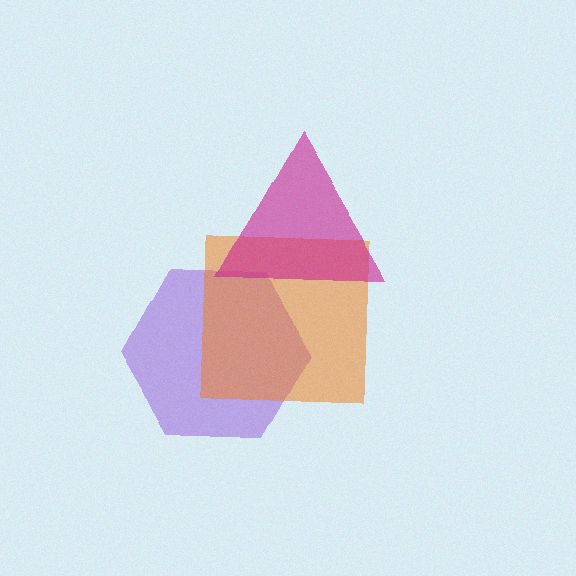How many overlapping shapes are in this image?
There are 3 overlapping shapes in the image.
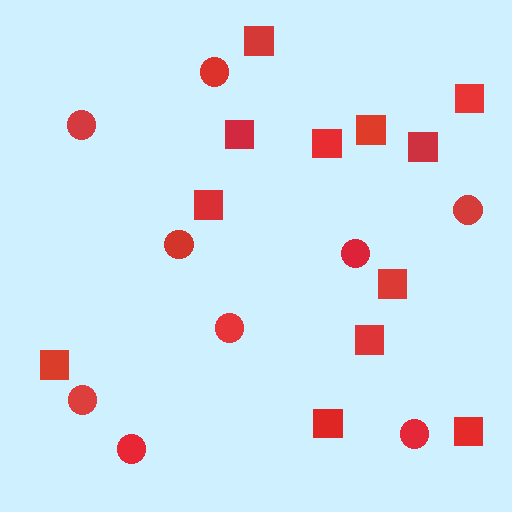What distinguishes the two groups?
There are 2 groups: one group of circles (9) and one group of squares (12).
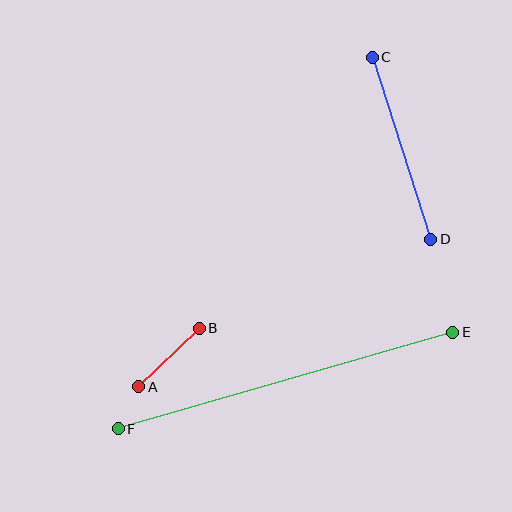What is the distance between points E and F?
The distance is approximately 348 pixels.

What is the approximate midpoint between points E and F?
The midpoint is at approximately (285, 380) pixels.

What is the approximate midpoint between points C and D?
The midpoint is at approximately (401, 148) pixels.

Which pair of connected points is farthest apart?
Points E and F are farthest apart.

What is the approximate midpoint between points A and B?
The midpoint is at approximately (169, 357) pixels.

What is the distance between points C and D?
The distance is approximately 191 pixels.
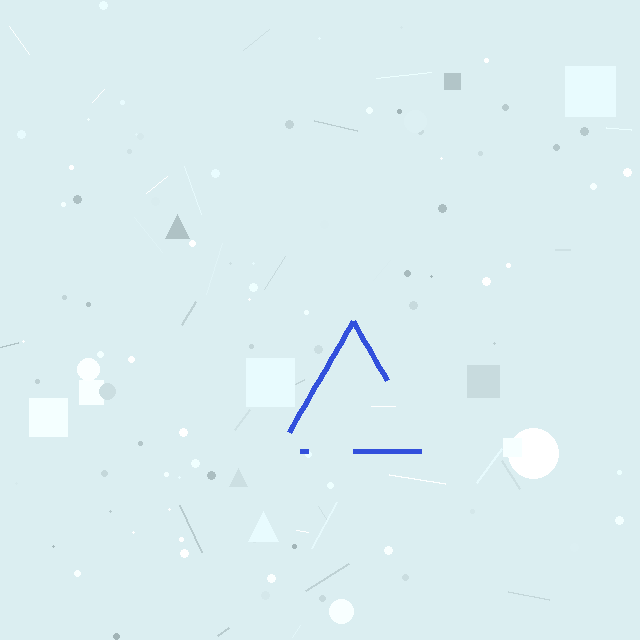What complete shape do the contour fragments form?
The contour fragments form a triangle.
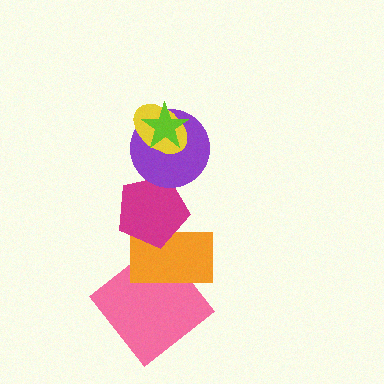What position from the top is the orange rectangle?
The orange rectangle is 5th from the top.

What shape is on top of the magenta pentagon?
The purple circle is on top of the magenta pentagon.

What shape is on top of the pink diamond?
The orange rectangle is on top of the pink diamond.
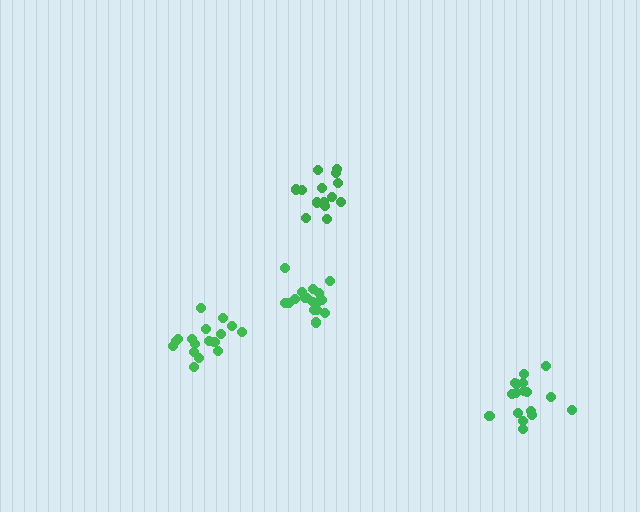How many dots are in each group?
Group 1: 18 dots, Group 2: 17 dots, Group 3: 19 dots, Group 4: 14 dots (68 total).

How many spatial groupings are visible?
There are 4 spatial groupings.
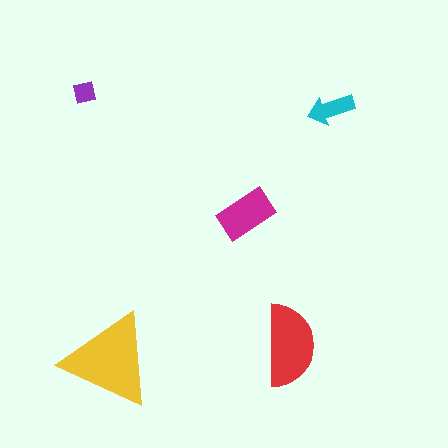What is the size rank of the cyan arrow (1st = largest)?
4th.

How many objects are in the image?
There are 5 objects in the image.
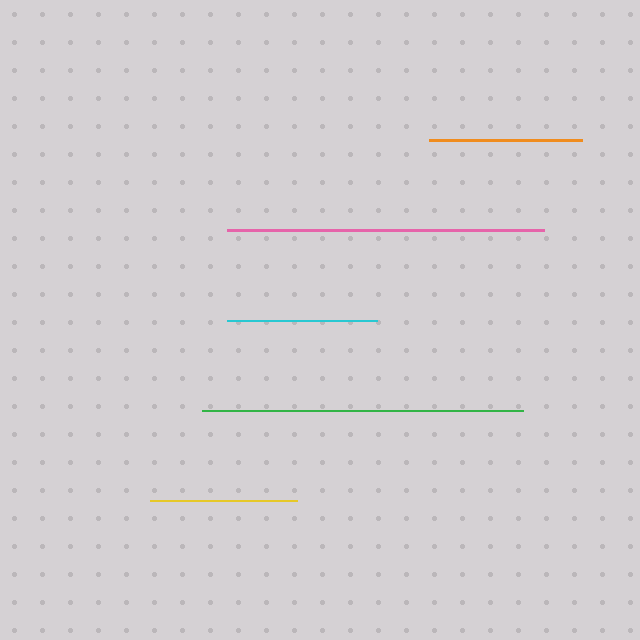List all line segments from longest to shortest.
From longest to shortest: green and pink (about equal), orange, cyan and yellow (about equal).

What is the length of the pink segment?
The pink segment is approximately 317 pixels long.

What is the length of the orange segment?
The orange segment is approximately 153 pixels long.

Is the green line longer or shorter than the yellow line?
The green line is longer than the yellow line.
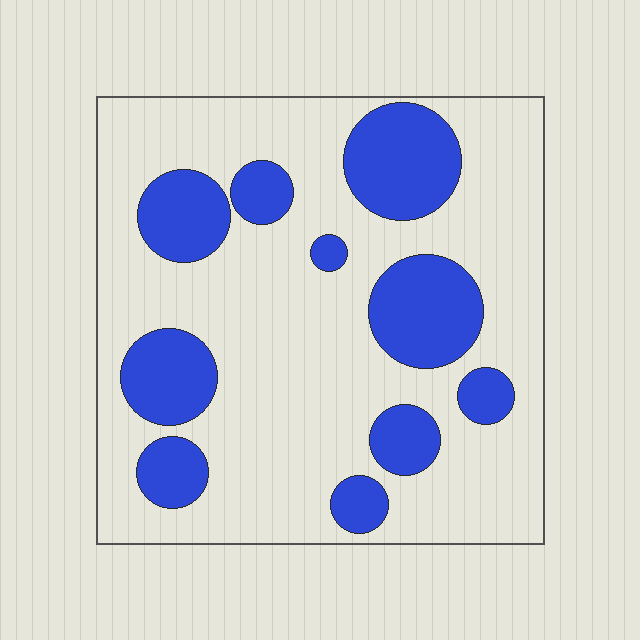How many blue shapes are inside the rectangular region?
10.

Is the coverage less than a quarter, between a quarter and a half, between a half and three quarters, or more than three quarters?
Between a quarter and a half.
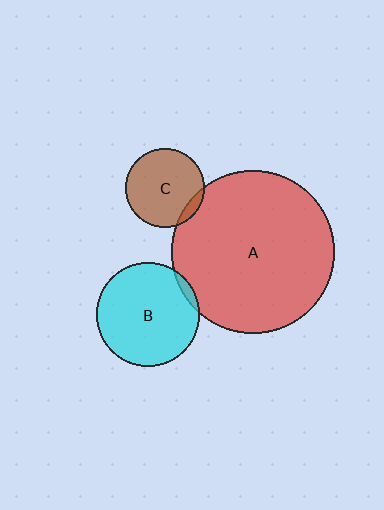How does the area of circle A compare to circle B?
Approximately 2.5 times.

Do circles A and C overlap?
Yes.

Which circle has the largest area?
Circle A (red).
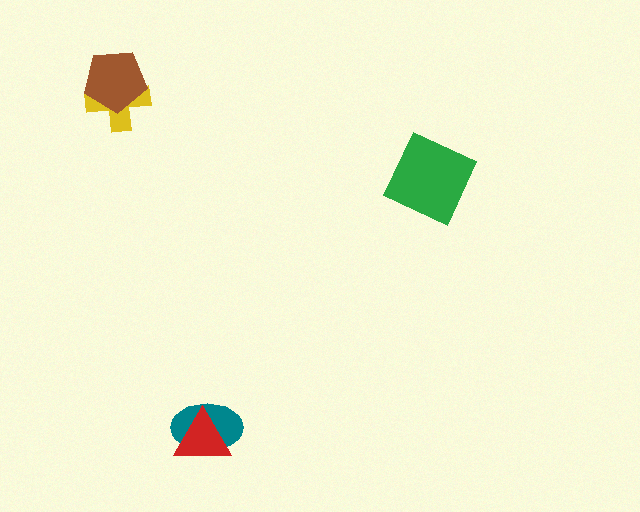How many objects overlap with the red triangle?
1 object overlaps with the red triangle.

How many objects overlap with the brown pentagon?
1 object overlaps with the brown pentagon.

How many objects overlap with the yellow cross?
1 object overlaps with the yellow cross.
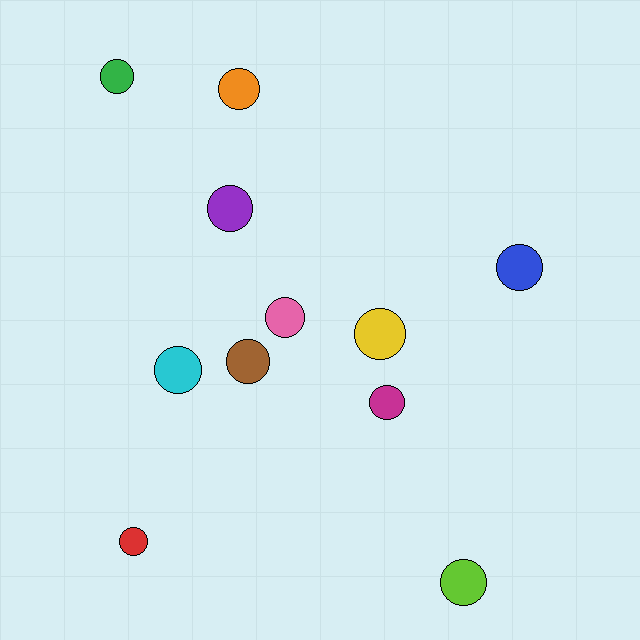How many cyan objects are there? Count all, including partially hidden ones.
There is 1 cyan object.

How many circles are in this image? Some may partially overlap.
There are 11 circles.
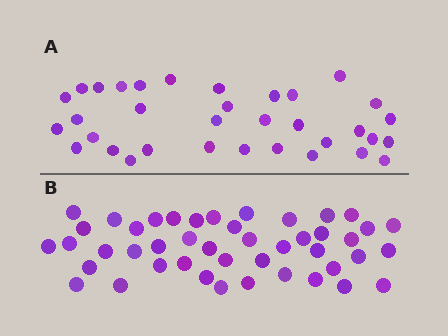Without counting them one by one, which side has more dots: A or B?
Region B (the bottom region) has more dots.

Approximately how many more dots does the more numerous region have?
Region B has roughly 12 or so more dots than region A.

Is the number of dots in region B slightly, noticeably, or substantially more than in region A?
Region B has noticeably more, but not dramatically so. The ratio is roughly 1.3 to 1.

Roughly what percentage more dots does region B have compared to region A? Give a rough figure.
About 30% more.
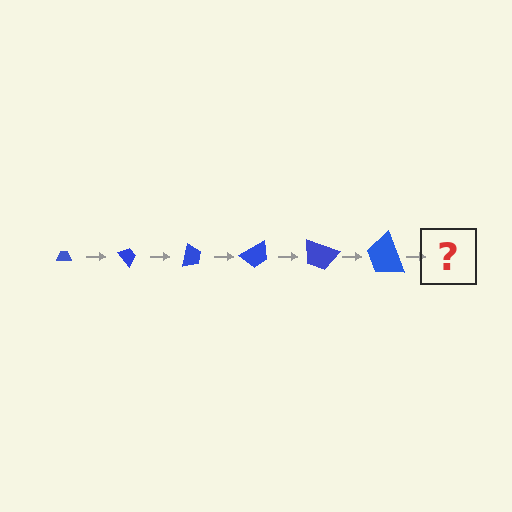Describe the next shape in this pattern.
It should be a trapezoid, larger than the previous one and rotated 300 degrees clockwise from the start.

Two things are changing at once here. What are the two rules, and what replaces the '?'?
The two rules are that the trapezoid grows larger each step and it rotates 50 degrees clockwise each step. The '?' should be a trapezoid, larger than the previous one and rotated 300 degrees clockwise from the start.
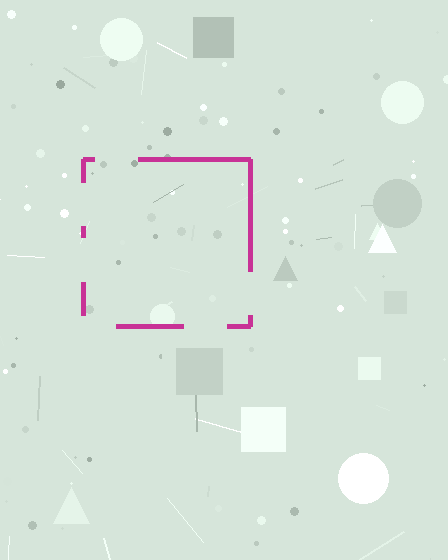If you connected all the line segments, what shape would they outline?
They would outline a square.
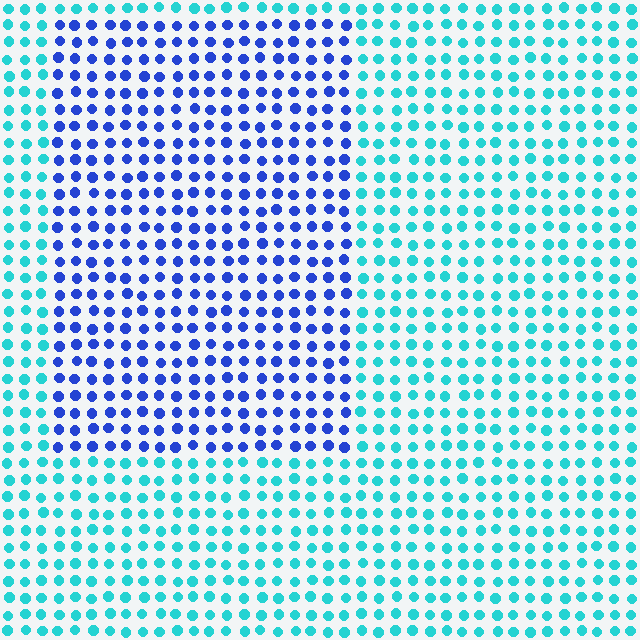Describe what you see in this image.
The image is filled with small cyan elements in a uniform arrangement. A rectangle-shaped region is visible where the elements are tinted to a slightly different hue, forming a subtle color boundary.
•••••
All entries must be written out again exactly as given, with no pictures in the copy.

• _WRITTEN SOLUTION_:
How many overlapping shapes are in this image?
There are 3 overlapping shapes in the image.
What distinguishes the two groups?
There are 2 groups: one group of circles (9) and one group of squares (12).
What is the distance between points E and F?
The distance is approximately 348 pixels.

What is the approximate midpoint between points E and F?
The midpoint is at approximately (285, 380) pixels.

What is the approximate midpoint between points C and D?
The midpoint is at approximately (401, 148) pixels.

Which pair of connected points is farthest apart?
Points E and F are farthest apart.

What is the approximate midpoint between points A and B?
The midpoint is at approximately (169, 357) pixels.

What is the distance between points C and D?
The distance is approximately 191 pixels.
What complete shape do the contour fragments form?
The contour fragments form a triangle.
What position from the top is the orange rectangle?
The orange rectangle is 5th from the top.

What shape is on top of the magenta pentagon?
The purple circle is on top of the magenta pentagon.

What shape is on top of the pink diamond?
The orange rectangle is on top of the pink diamond.
How many dots are in each group?
Group 1: 18 dots, Group 2: 17 dots, Group 3: 19 dots, Group 4: 14 dots (68 total).

How many spatial groupings are visible?
There are 4 spatial groupings.
What is the size rank of the cyan arrow (1st = largest)?
4th.

How many objects are in the image?
There are 5 objects in the image.
List all line segments from longest to shortest.
From longest to shortest: green and pink (about equal), orange, cyan and yellow (about equal).

What is the length of the pink segment?
The pink segment is approximately 317 pixels long.

What is the length of the orange segment?
The orange segment is approximately 153 pixels long.

Is the green line longer or shorter than the yellow line?
The green line is longer than the yellow line.
How many blue shapes are inside the rectangular region?
10.

Is the coverage less than a quarter, between a quarter and a half, between a half and three quarters, or more than three quarters?
Between a quarter and a half.
How does the area of circle A compare to circle B?
Approximately 2.5 times.

Do circles A and C overlap?
Yes.

Which circle has the largest area?
Circle A (red).
How many objects overlap with the red triangle?
1 object overlaps with the red triangle.

How many objects overlap with the brown pentagon?
1 object overlaps with the brown pentagon.

How many objects overlap with the yellow cross?
1 object overlaps with the yellow cross.
How many cyan objects are there? Count all, including partially hidden ones.
There is 1 cyan object.

How many circles are in this image? Some may partially overlap.
There are 11 circles.
Without counting them one by one, which side has more dots: A or B?
Region B (the bottom region) has more dots.

Approximately how many more dots does the more numerous region have?
Region B has roughly 12 or so more dots than region A.

Is the number of dots in region B slightly, noticeably, or substantially more than in region A?
Region B has noticeably more, but not dramatically so. The ratio is roughly 1.3 to 1.

Roughly what percentage more dots does region B have compared to region A? Give a rough figure.
About 30% more.
Describe the next shape in this pattern.
It should be a trapezoid, larger than the previous one and rotated 300 degrees clockwise from the start.

Two things are changing at once here. What are the two rules, and what replaces the '?'?
The two rules are that the trapezoid grows larger each step and it rotates 50 degrees clockwise each step. The '?' should be a trapezoid, larger than the previous one and rotated 300 degrees clockwise from the start.
If you connected all the line segments, what shape would they outline?
They would outline a square.
Describe what you see in this image.
The image is filled with small cyan elements in a uniform arrangement. A rectangle-shaped region is visible where the elements are tinted to a slightly different hue, forming a subtle color boundary.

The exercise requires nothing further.